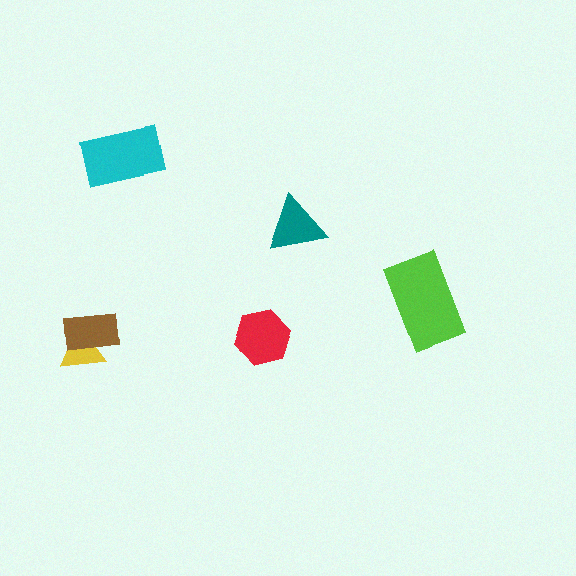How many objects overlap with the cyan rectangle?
0 objects overlap with the cyan rectangle.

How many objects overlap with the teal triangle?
0 objects overlap with the teal triangle.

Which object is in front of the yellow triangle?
The brown rectangle is in front of the yellow triangle.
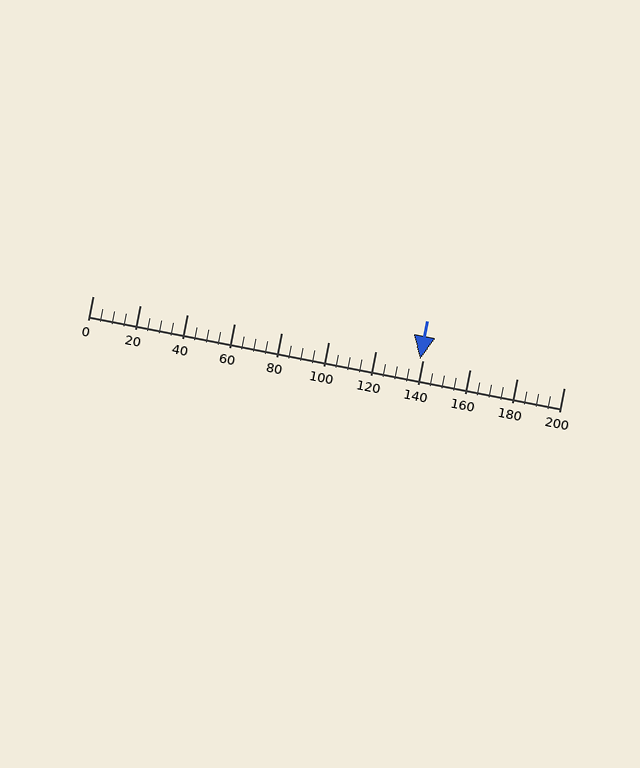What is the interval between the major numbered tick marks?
The major tick marks are spaced 20 units apart.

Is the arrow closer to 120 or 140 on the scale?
The arrow is closer to 140.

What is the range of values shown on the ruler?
The ruler shows values from 0 to 200.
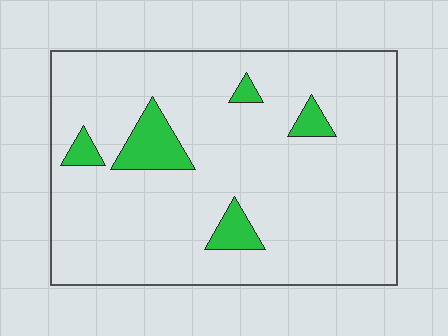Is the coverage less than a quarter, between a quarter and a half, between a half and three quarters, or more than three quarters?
Less than a quarter.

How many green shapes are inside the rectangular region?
5.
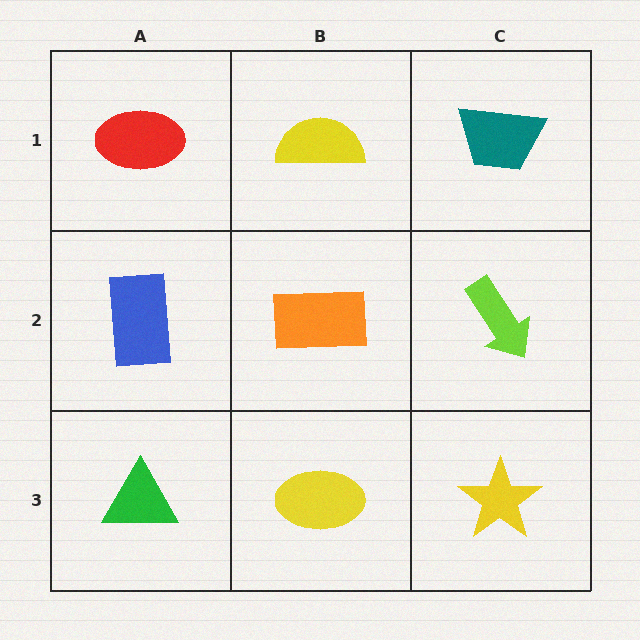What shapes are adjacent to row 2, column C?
A teal trapezoid (row 1, column C), a yellow star (row 3, column C), an orange rectangle (row 2, column B).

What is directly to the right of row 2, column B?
A lime arrow.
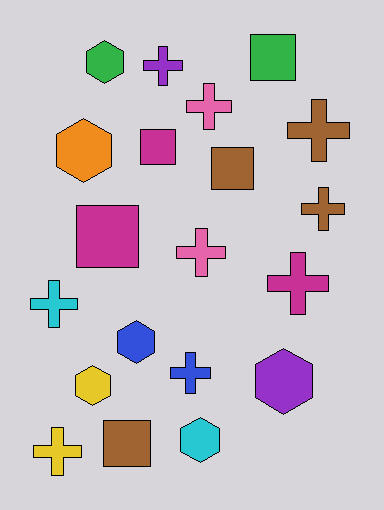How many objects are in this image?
There are 20 objects.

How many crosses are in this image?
There are 9 crosses.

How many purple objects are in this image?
There are 2 purple objects.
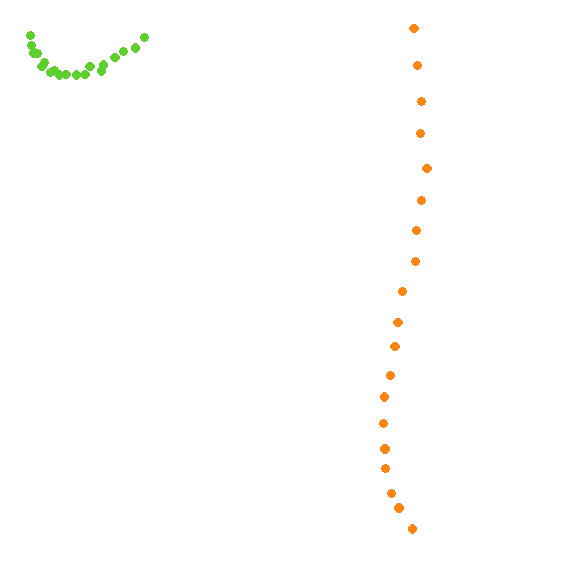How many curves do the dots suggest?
There are 2 distinct paths.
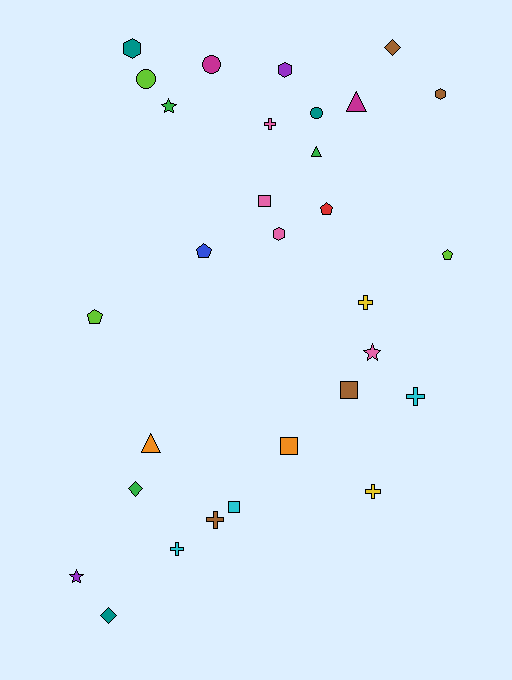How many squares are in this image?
There are 4 squares.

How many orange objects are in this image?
There are 2 orange objects.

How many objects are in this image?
There are 30 objects.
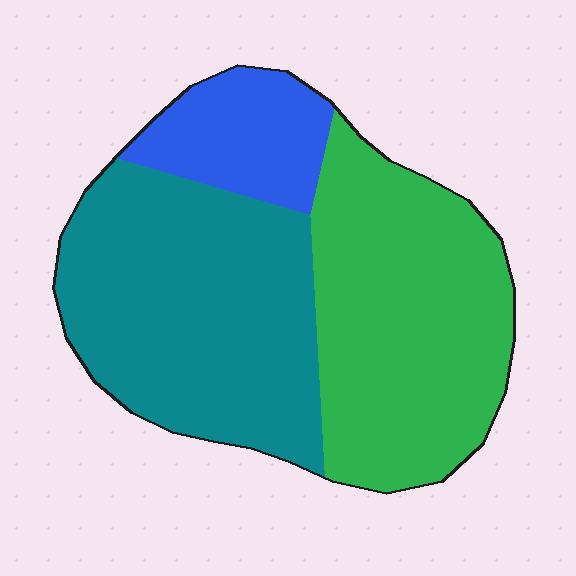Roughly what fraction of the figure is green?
Green covers roughly 40% of the figure.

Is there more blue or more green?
Green.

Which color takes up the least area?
Blue, at roughly 15%.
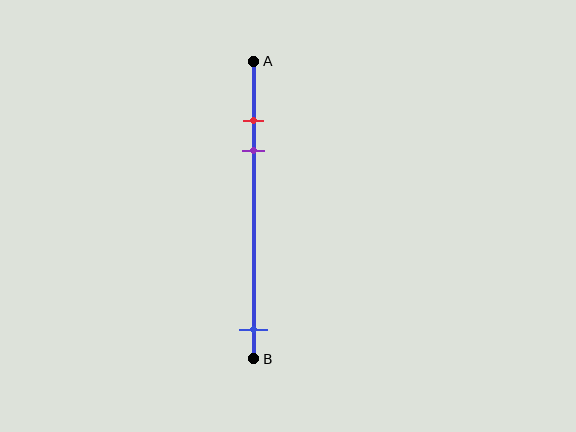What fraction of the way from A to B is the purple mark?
The purple mark is approximately 30% (0.3) of the way from A to B.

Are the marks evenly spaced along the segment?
No, the marks are not evenly spaced.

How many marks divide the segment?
There are 3 marks dividing the segment.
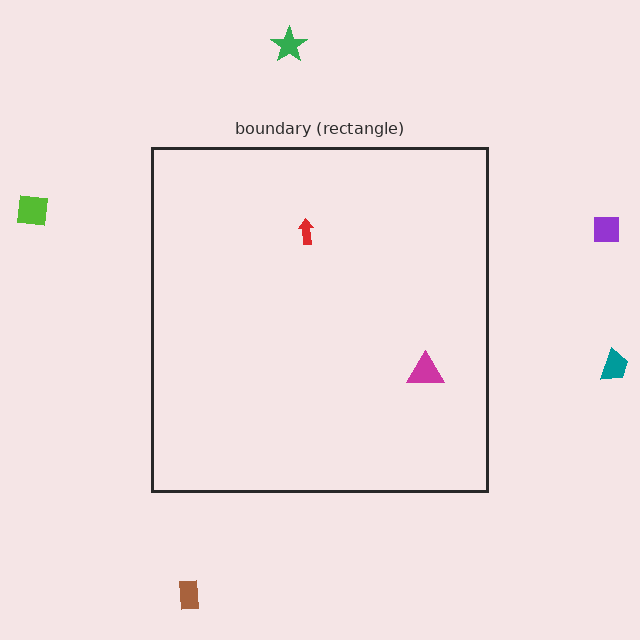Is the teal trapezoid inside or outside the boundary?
Outside.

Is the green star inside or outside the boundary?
Outside.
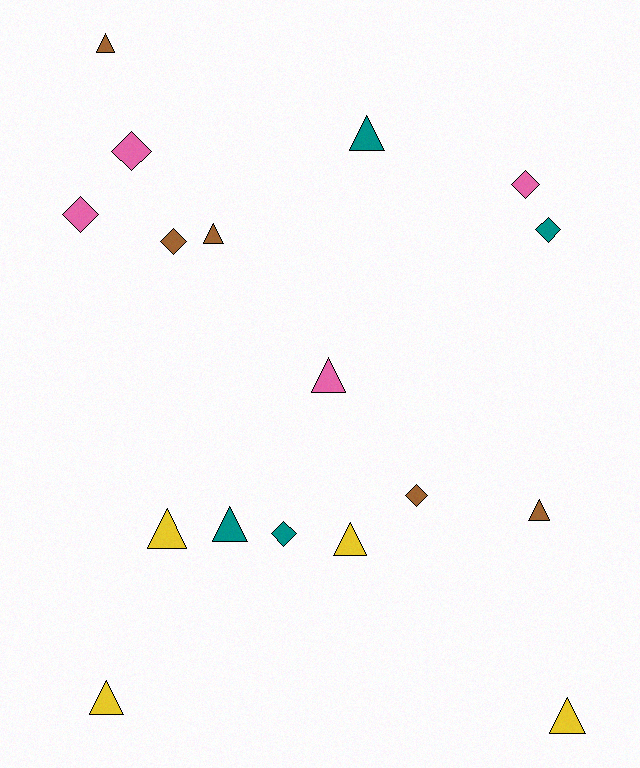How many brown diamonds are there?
There are 2 brown diamonds.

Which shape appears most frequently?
Triangle, with 10 objects.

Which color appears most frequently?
Brown, with 5 objects.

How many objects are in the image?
There are 17 objects.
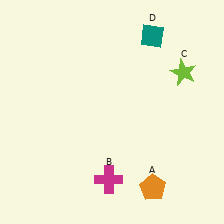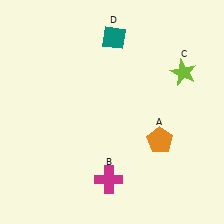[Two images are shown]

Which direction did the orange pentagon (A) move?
The orange pentagon (A) moved up.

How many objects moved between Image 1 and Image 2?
2 objects moved between the two images.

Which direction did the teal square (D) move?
The teal square (D) moved left.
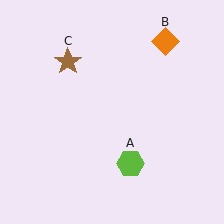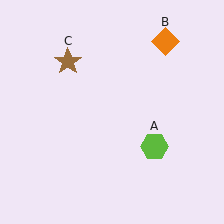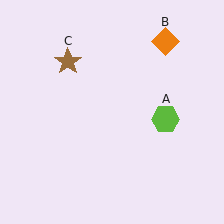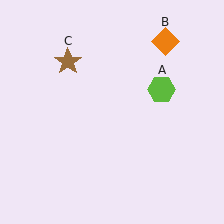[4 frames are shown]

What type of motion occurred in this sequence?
The lime hexagon (object A) rotated counterclockwise around the center of the scene.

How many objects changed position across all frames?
1 object changed position: lime hexagon (object A).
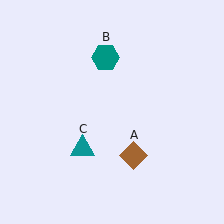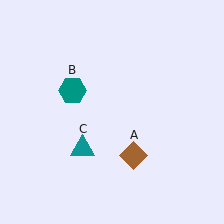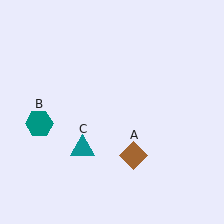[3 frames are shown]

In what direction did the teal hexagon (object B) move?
★ ★ ★ ★ ★
• **Stated task**
Exclude the pictures and transcribe all of the entries exactly.

• **Written answer**
How many objects overlap with the cyan rectangle?
0 objects overlap with the cyan rectangle.

How many objects overlap with the teal triangle?
0 objects overlap with the teal triangle.

Which object is in front of the yellow triangle?
The brown rectangle is in front of the yellow triangle.
What is the interval between the major numbered tick marks?
The major tick marks are spaced 20 units apart.

Is the arrow closer to 120 or 140 on the scale?
The arrow is closer to 140.

What is the range of values shown on the ruler?
The ruler shows values from 0 to 200.
Is the coverage less than a quarter, between a quarter and a half, between a half and three quarters, or more than three quarters?
Less than a quarter.

How many green shapes are inside the rectangular region?
5.
What shapes are adjacent to row 2, column C?
A teal trapezoid (row 1, column C), a yellow star (row 3, column C), an orange rectangle (row 2, column B).

What is directly to the right of row 2, column B?
A lime arrow.
How many objects are in this image?
There are 20 objects.

How many crosses are in this image?
There are 9 crosses.

How many purple objects are in this image?
There are 2 purple objects.
How many curves do the dots suggest?
There are 2 distinct paths.
How many squares are in this image?
There are 4 squares.

How many orange objects are in this image?
There are 2 orange objects.

How many objects are in this image?
There are 30 objects.
Roughly what fraction of the figure is green?
Green covers roughly 40% of the figure.

Is there more blue or more green?
Green.

Which color takes up the least area?
Blue, at roughly 15%.
What fraction of the way from A to B is the purple mark?
The purple mark is approximately 30% (0.3) of the way from A to B.

Are the marks evenly spaced along the segment?
No, the marks are not evenly spaced.

How many marks divide the segment?
There are 3 marks dividing the segment.
Is the teal trapezoid inside or outside the boundary?
Outside.

Is the green star inside or outside the boundary?
Outside.
How many brown diamonds are there?
There are 2 brown diamonds.

Which shape appears most frequently?
Triangle, with 10 objects.

Which color appears most frequently?
Brown, with 5 objects.

How many objects are in the image?
There are 17 objects.
[Two images are shown]

Which direction did the orange pentagon (A) move?
The orange pentagon (A) moved up.

How many objects moved between Image 1 and Image 2?
2 objects moved between the two images.

Which direction did the teal square (D) move?
The teal square (D) moved left.
[4 frames are shown]

What type of motion occurred in this sequence?
The lime hexagon (object A) rotated counterclockwise around the center of the scene.

How many objects changed position across all frames?
1 object changed position: lime hexagon (object A).
[3 frames are shown]

In what direction did the teal hexagon (object B) move?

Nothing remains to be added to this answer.